DIRECTIVE
Exclude the pictures and retype the entries as written.

-- Begin AVAILABLE DATA --

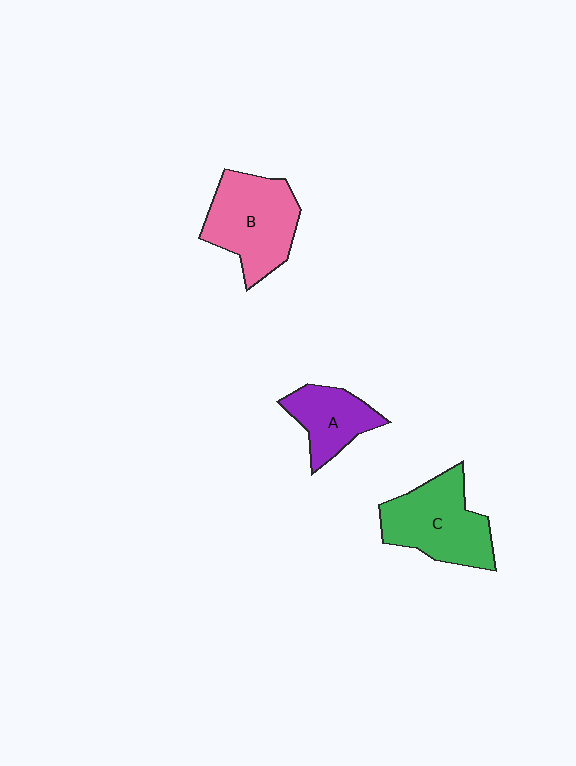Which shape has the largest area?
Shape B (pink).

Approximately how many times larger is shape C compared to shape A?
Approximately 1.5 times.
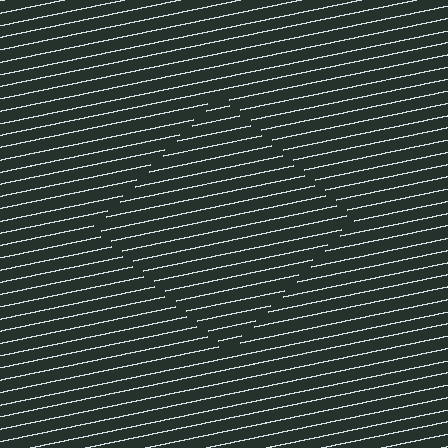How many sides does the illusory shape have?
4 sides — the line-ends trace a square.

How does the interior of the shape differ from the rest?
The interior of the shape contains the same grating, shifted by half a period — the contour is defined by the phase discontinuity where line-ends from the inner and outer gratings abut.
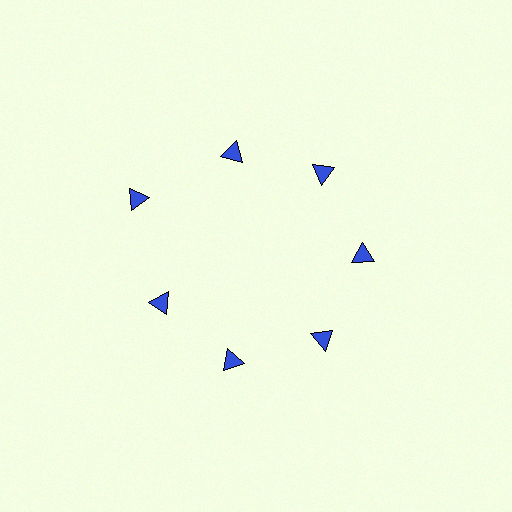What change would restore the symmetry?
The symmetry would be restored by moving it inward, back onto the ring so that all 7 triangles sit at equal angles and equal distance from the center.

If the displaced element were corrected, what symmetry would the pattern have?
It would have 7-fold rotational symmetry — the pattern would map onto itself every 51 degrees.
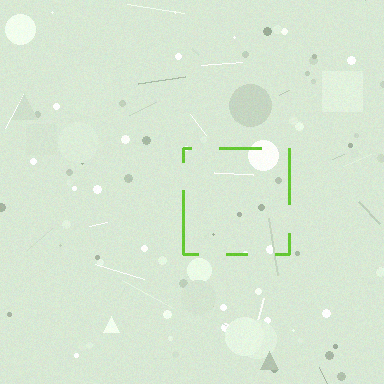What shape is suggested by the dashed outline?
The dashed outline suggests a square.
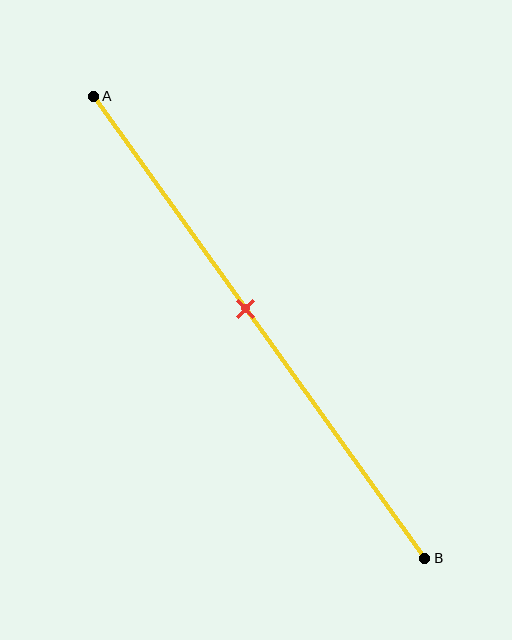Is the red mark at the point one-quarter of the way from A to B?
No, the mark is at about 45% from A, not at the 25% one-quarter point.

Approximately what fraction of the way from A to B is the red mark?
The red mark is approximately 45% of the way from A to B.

-- End AVAILABLE DATA --

WRITTEN ANSWER
Which shape has the largest area?
Shape B (pink).

Approximately how many times larger is shape C compared to shape A?
Approximately 1.5 times.
How many sides does the illusory shape have?
4 sides — the line-ends trace a square.

How does the interior of the shape differ from the rest?
The interior of the shape contains the same grating, shifted by half a period — the contour is defined by the phase discontinuity where line-ends from the inner and outer gratings abut.
What change would restore the symmetry?
The symmetry would be restored by moving it inward, back onto the ring so that all 7 triangles sit at equal angles and equal distance from the center.

If the displaced element were corrected, what symmetry would the pattern have?
It would have 7-fold rotational symmetry — the pattern would map onto itself every 51 degrees.
What shape is suggested by the dashed outline?
The dashed outline suggests a square.
Is the red mark at the point one-quarter of the way from A to B?
No, the mark is at about 45% from A, not at the 25% one-quarter point.

Approximately what fraction of the way from A to B is the red mark?
The red mark is approximately 45% of the way from A to B.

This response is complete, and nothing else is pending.